Available records:

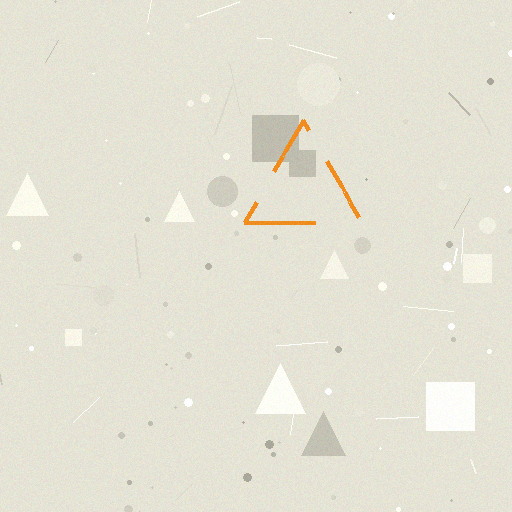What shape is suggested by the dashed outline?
The dashed outline suggests a triangle.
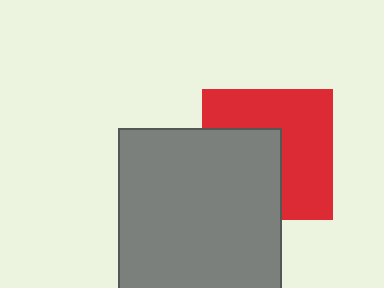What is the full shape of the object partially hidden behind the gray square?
The partially hidden object is a red square.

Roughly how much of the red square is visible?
About half of it is visible (roughly 57%).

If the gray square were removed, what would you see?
You would see the complete red square.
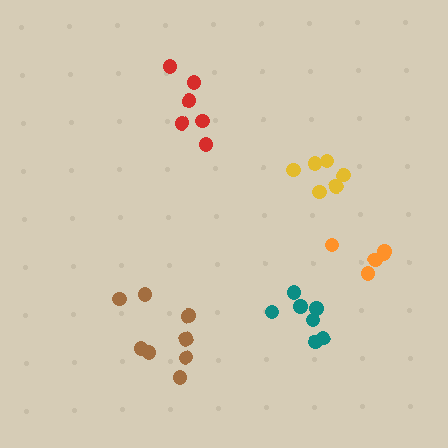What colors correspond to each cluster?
The clusters are colored: red, teal, brown, yellow, orange.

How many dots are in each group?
Group 1: 6 dots, Group 2: 7 dots, Group 3: 8 dots, Group 4: 6 dots, Group 5: 5 dots (32 total).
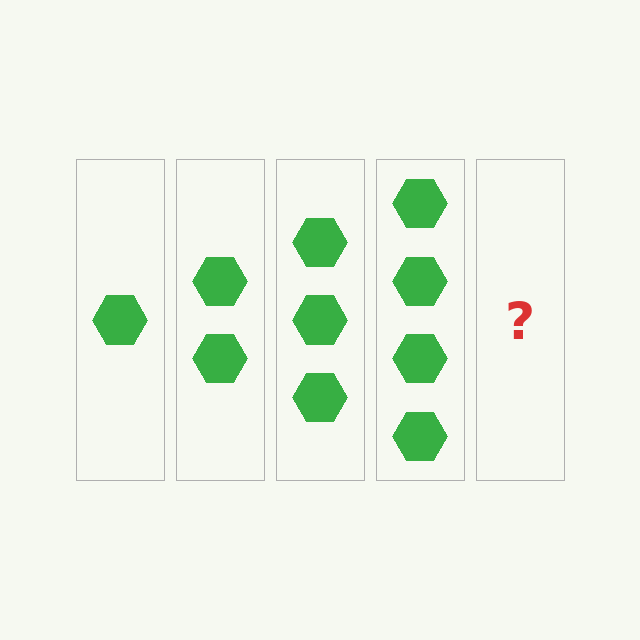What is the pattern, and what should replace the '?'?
The pattern is that each step adds one more hexagon. The '?' should be 5 hexagons.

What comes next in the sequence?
The next element should be 5 hexagons.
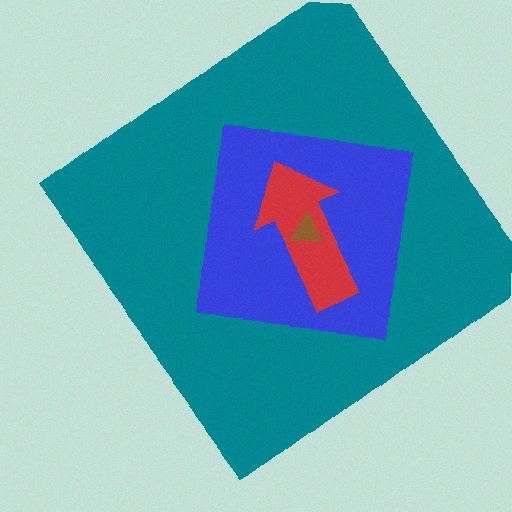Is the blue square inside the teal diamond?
Yes.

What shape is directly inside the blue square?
The red arrow.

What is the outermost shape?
The teal diamond.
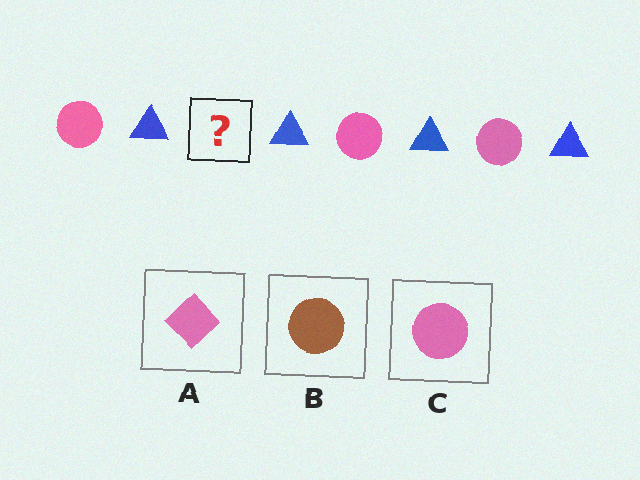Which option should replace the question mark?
Option C.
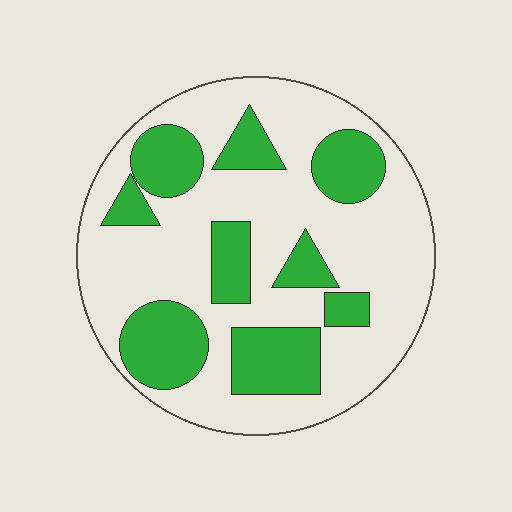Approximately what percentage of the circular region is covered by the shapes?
Approximately 30%.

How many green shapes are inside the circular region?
9.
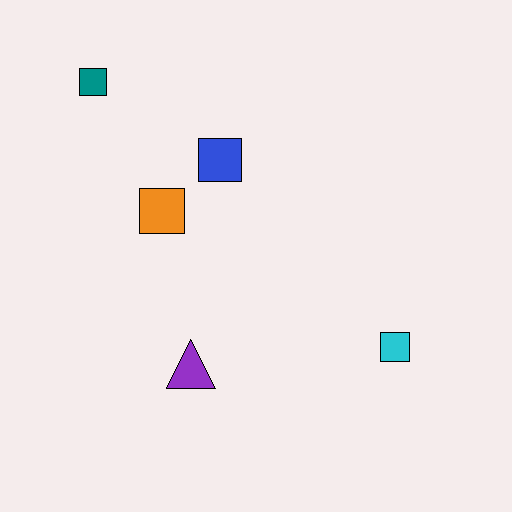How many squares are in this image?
There are 4 squares.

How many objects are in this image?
There are 5 objects.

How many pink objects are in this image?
There are no pink objects.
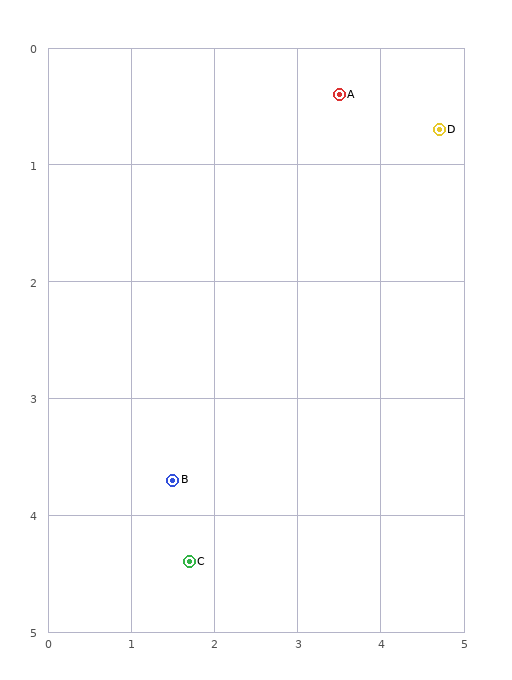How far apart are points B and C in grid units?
Points B and C are about 0.7 grid units apart.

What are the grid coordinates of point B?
Point B is at approximately (1.5, 3.7).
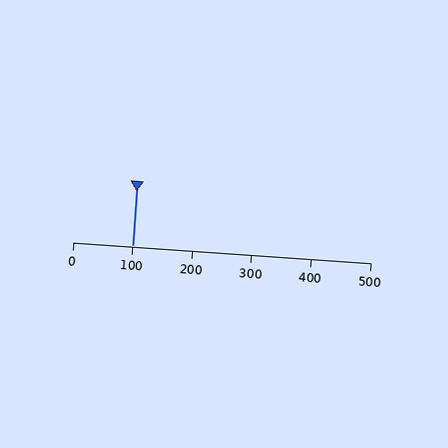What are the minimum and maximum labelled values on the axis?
The axis runs from 0 to 500.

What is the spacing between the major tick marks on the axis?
The major ticks are spaced 100 apart.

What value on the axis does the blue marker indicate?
The marker indicates approximately 100.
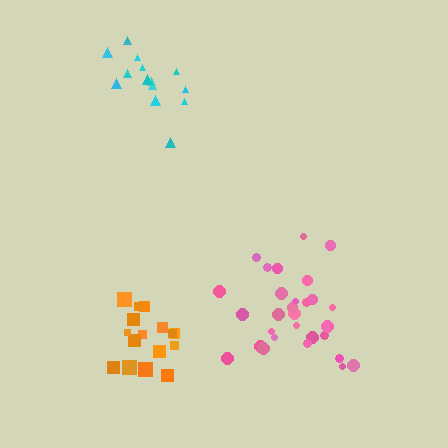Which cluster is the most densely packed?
Orange.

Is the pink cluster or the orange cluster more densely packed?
Orange.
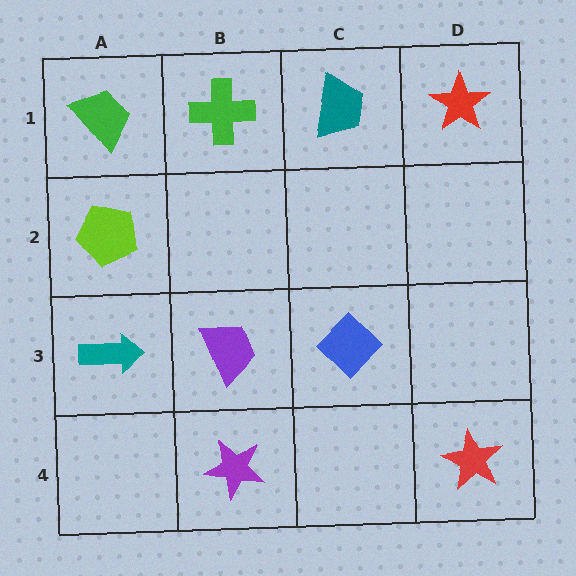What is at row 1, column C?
A teal trapezoid.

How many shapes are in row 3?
3 shapes.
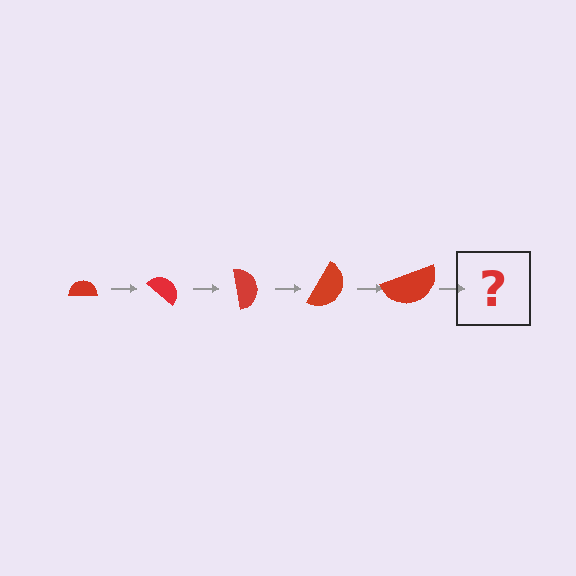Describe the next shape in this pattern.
It should be a semicircle, larger than the previous one and rotated 200 degrees clockwise from the start.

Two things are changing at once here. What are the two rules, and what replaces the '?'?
The two rules are that the semicircle grows larger each step and it rotates 40 degrees clockwise each step. The '?' should be a semicircle, larger than the previous one and rotated 200 degrees clockwise from the start.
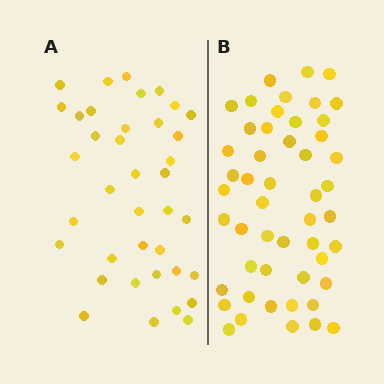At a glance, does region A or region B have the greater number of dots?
Region B (the right region) has more dots.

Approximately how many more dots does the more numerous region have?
Region B has roughly 12 or so more dots than region A.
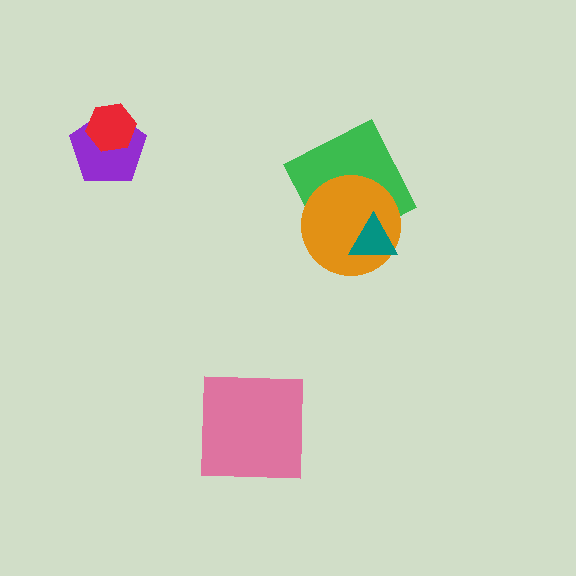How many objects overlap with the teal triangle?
2 objects overlap with the teal triangle.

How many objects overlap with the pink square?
0 objects overlap with the pink square.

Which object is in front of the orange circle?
The teal triangle is in front of the orange circle.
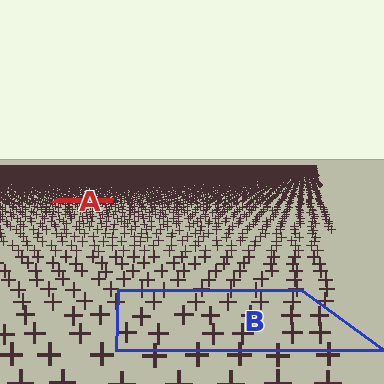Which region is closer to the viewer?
Region B is closer. The texture elements there are larger and more spread out.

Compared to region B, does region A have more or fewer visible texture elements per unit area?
Region A has more texture elements per unit area — they are packed more densely because it is farther away.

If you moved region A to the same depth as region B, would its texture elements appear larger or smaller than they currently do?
They would appear larger. At a closer depth, the same texture elements are projected at a bigger on-screen size.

What the task requires:
All of the records above must be copied exactly, except for the pictures.

Answer to the problem:
What shape is suggested by the dashed outline?
The dashed outline suggests a triangle.
What is the full shape of the object partially hidden behind the gray square?
The partially hidden object is a red square.

Roughly how much of the red square is visible?
About half of it is visible (roughly 57%).

If the gray square were removed, what would you see?
You would see the complete red square.
What colors correspond to each cluster?
The clusters are colored: red, teal, brown, yellow, orange.

How many dots are in each group?
Group 1: 6 dots, Group 2: 7 dots, Group 3: 8 dots, Group 4: 6 dots, Group 5: 5 dots (32 total).
What is the pattern, and what should replace the '?'?
The pattern is that each step adds one more hexagon. The '?' should be 5 hexagons.

What comes next in the sequence?
The next element should be 5 hexagons.
Is the blue square inside the teal diamond?
Yes.

What shape is directly inside the blue square?
The red arrow.

What is the outermost shape?
The teal diamond.
Which option should replace the question mark?
Option C.
Approximately what percentage of the circular region is covered by the shapes?
Approximately 30%.

How many green shapes are inside the circular region?
9.
How many squares are in this image?
There are 4 squares.

How many objects are in this image?
There are 5 objects.

How many pink objects are in this image?
There are no pink objects.
How far apart are points B and C in grid units?
Points B and C are about 0.7 grid units apart.

What are the grid coordinates of point B?
Point B is at approximately (1.5, 3.7).
What are the minimum and maximum labelled values on the axis?
The axis runs from 0 to 500.

What is the spacing between the major tick marks on the axis?
The major ticks are spaced 100 apart.

What value on the axis does the blue marker indicate?
The marker indicates approximately 100.
Which cluster is the most densely packed?
Orange.

Is the pink cluster or the orange cluster more densely packed?
Orange.
What is at row 1, column C?
A teal trapezoid.

How many shapes are in row 3?
3 shapes.
Describe the next shape in this pattern.
It should be a semicircle, larger than the previous one and rotated 200 degrees clockwise from the start.

Two things are changing at once here. What are the two rules, and what replaces the '?'?
The two rules are that the semicircle grows larger each step and it rotates 40 degrees clockwise each step. The '?' should be a semicircle, larger than the previous one and rotated 200 degrees clockwise from the start.
At a glance, does region A or region B have the greater number of dots?
Region B (the right region) has more dots.

Approximately how many more dots does the more numerous region have?
Region B has roughly 12 or so more dots than region A.
How many objects overlap with the teal triangle?
2 objects overlap with the teal triangle.

How many objects overlap with the pink square?
0 objects overlap with the pink square.

Which object is in front of the orange circle?
The teal triangle is in front of the orange circle.
Which region is closer to the viewer?
Region B is closer. The texture elements there are larger and more spread out.

Compared to region B, does region A have more or fewer visible texture elements per unit area?
Region A has more texture elements per unit area — they are packed more densely because it is farther away.

If you moved region A to the same depth as region B, would its texture elements appear larger or smaller than they currently do?
They would appear larger. At a closer depth, the same texture elements are projected at a bigger on-screen size.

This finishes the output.